• _Written instruction_:
Images embedded in the records are excluded; print everything else exactly as given.

• _Information supplied_:
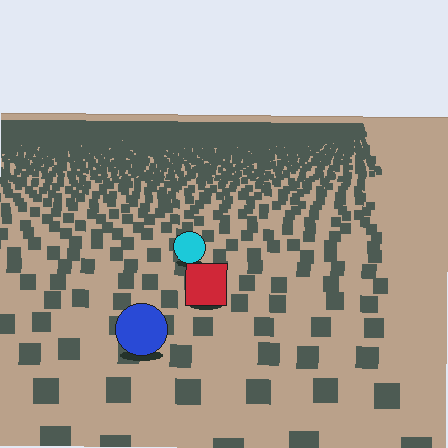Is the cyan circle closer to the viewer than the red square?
No. The red square is closer — you can tell from the texture gradient: the ground texture is coarser near it.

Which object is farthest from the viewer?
The cyan circle is farthest from the viewer. It appears smaller and the ground texture around it is denser.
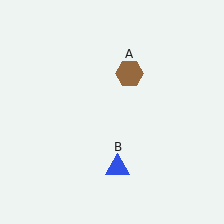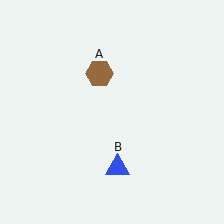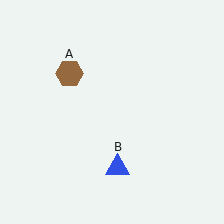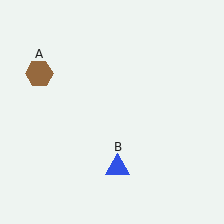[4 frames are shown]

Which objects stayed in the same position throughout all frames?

• _Exercise result_:
Is the cyan circle closer to the viewer than the red square?
No. The red square is closer — you can tell from the texture gradient: the ground texture is coarser near it.

Which object is farthest from the viewer?
The cyan circle is farthest from the viewer. It appears smaller and the ground texture around it is denser.
[4 frames are shown]

Which objects stayed in the same position throughout all frames?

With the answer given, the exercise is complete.